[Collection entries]
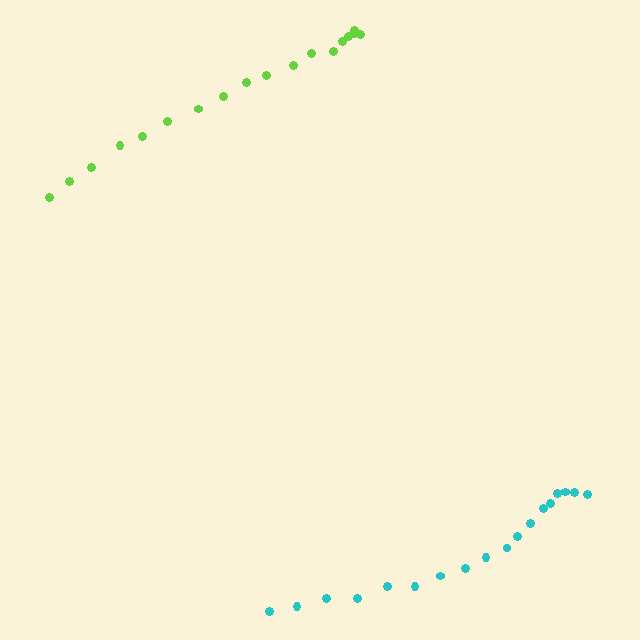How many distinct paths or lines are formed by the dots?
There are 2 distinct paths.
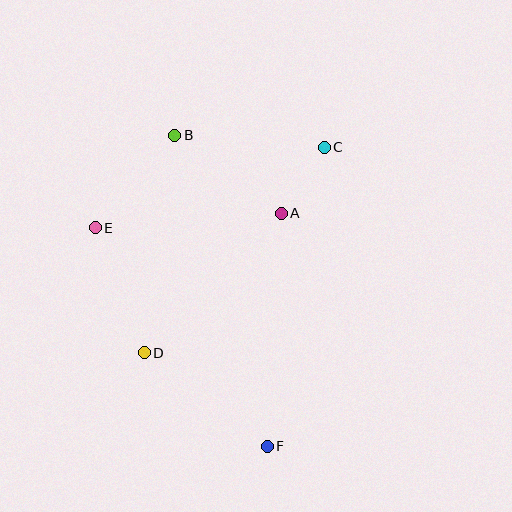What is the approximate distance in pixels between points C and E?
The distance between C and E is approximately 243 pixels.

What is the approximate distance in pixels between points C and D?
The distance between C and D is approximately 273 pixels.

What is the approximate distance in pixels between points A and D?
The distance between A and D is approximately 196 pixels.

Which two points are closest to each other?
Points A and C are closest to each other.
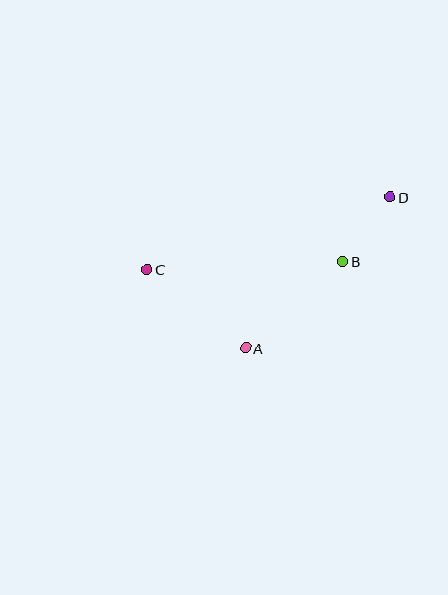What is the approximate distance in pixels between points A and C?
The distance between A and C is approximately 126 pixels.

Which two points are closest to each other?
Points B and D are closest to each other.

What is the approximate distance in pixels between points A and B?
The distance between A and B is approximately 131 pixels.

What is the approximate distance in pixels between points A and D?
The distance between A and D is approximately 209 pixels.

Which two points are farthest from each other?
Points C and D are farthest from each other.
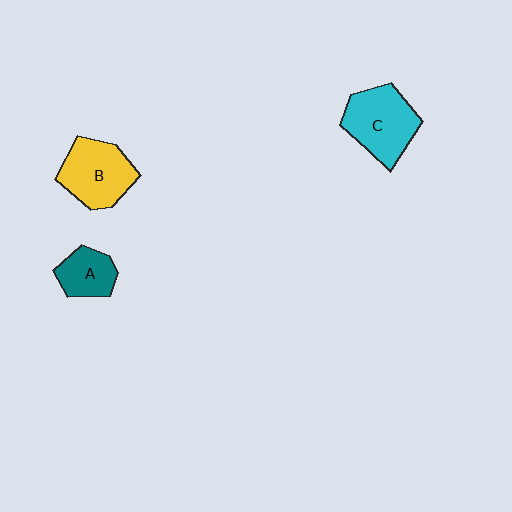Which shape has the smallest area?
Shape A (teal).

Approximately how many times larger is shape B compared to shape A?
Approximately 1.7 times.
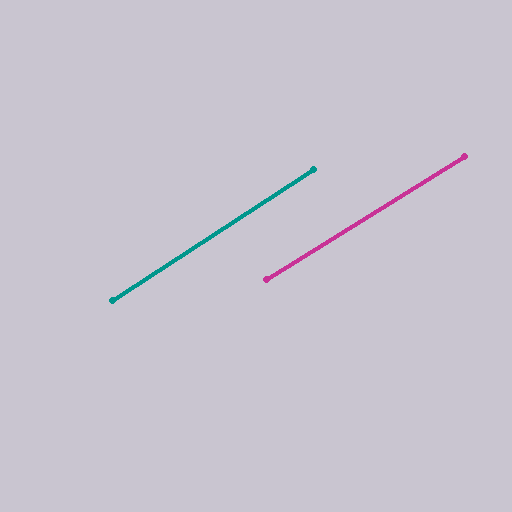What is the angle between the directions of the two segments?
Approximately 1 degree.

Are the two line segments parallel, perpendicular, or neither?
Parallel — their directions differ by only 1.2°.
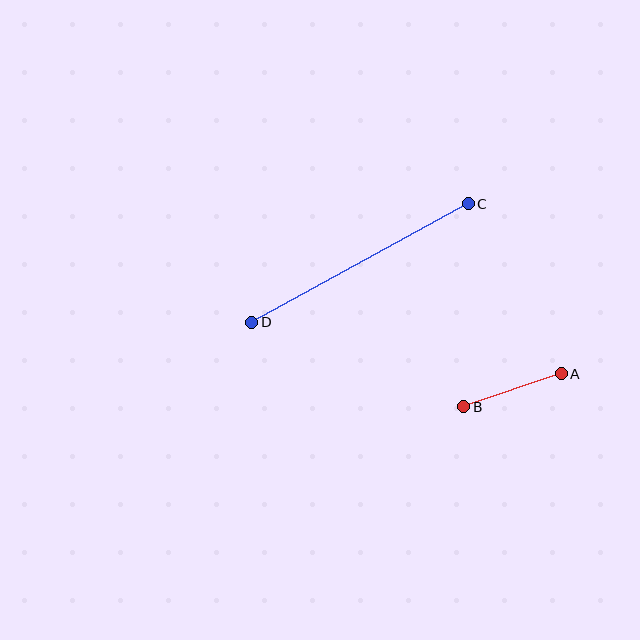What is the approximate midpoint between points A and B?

* _EXERCISE DIRECTIONS_: Strip out the pictures and quote the remaining data word for word.

* _WRITTEN RESPONSE_:
How many distinct paths or lines are formed by the dots?
There are 2 distinct paths.
What is the approximate distance in pixels between points C and E?
The distance between C and E is approximately 243 pixels.

What is the approximate distance in pixels between points C and D?
The distance between C and D is approximately 273 pixels.

What is the approximate distance in pixels between points A and D?
The distance between A and D is approximately 196 pixels.

Which two points are closest to each other?
Points A and C are closest to each other.
What is the approximate distance in pixels between points A and C?
The distance between A and C is approximately 126 pixels.

Which two points are closest to each other?
Points B and D are closest to each other.

What is the approximate distance in pixels between points A and B?
The distance between A and B is approximately 131 pixels.

What is the approximate distance in pixels between points A and D?
The distance between A and D is approximately 209 pixels.

Which two points are farthest from each other?
Points C and D are farthest from each other.
Which shape has the smallest area?
Shape A (teal).

Approximately how many times larger is shape B compared to shape A?
Approximately 1.7 times.
What is the angle between the directions of the two segments?
Approximately 1 degree.

Are the two line segments parallel, perpendicular, or neither?
Parallel — their directions differ by only 1.2°.
What is the approximate midpoint between points A and B?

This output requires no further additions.